◆ **What is being asked**:
Give back exactly the lines from the one holding "In what direction" to the bottom of the material, both included, and nothing more. No pictures.

◆ **Input for this task**:
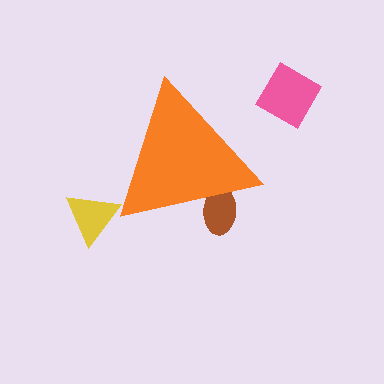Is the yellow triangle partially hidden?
No, the yellow triangle is fully visible.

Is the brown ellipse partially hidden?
Yes, the brown ellipse is partially hidden behind the orange triangle.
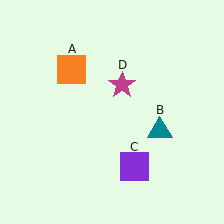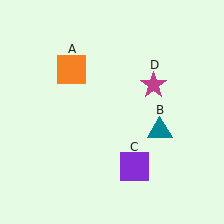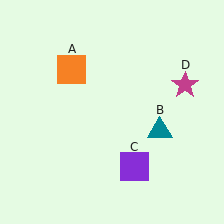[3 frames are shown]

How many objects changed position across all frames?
1 object changed position: magenta star (object D).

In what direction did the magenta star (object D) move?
The magenta star (object D) moved right.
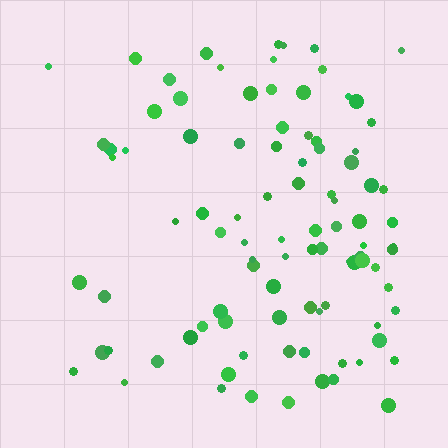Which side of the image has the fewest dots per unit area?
The left.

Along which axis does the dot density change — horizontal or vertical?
Horizontal.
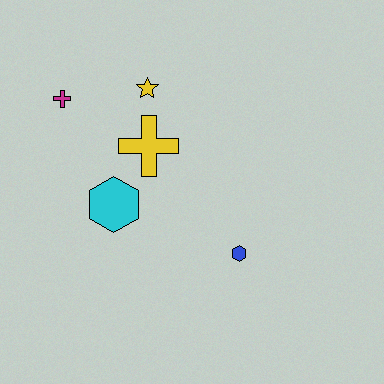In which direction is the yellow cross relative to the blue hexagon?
The yellow cross is above the blue hexagon.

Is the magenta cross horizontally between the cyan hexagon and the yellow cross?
No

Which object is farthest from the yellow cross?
The blue hexagon is farthest from the yellow cross.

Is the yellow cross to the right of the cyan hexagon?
Yes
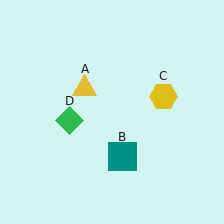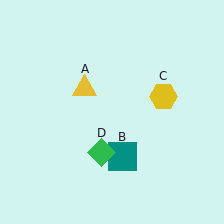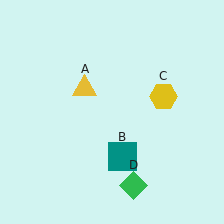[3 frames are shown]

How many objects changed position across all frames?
1 object changed position: green diamond (object D).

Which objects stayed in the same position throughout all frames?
Yellow triangle (object A) and teal square (object B) and yellow hexagon (object C) remained stationary.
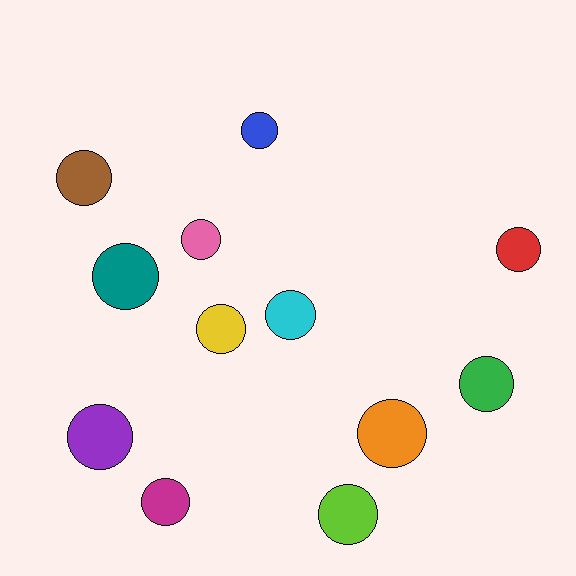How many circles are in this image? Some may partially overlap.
There are 12 circles.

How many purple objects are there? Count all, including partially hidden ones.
There is 1 purple object.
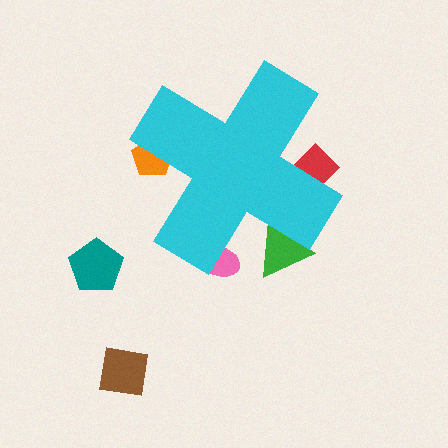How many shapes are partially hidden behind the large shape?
4 shapes are partially hidden.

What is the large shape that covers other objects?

◆ **Exercise result**:
In what direction did the magenta star (object D) move?
The magenta star (object D) moved right.
Which side of the image has the fewest dots per unit area?
The left.

Along which axis does the dot density change — horizontal or vertical?
Horizontal.
In which direction is the yellow cross relative to the blue hexagon?
The yellow cross is above the blue hexagon.

Is the magenta cross horizontally between the cyan hexagon and the yellow cross?
No

Which object is farthest from the yellow cross?
The blue hexagon is farthest from the yellow cross.

Is the yellow cross to the right of the cyan hexagon?
Yes
[3 frames are shown]

How many objects changed position across all frames?
1 object changed position: green diamond (object D).

Which objects stayed in the same position throughout all frames?
Yellow triangle (object A) and teal square (object B) and yellow hexagon (object C) remained stationary.
How many circles are in this image? Some may partially overlap.
There are 12 circles.

How many purple objects are there? Count all, including partially hidden ones.
There is 1 purple object.
How many shapes are partially hidden behind the large shape?
4 shapes are partially hidden.

What is the large shape that covers other objects?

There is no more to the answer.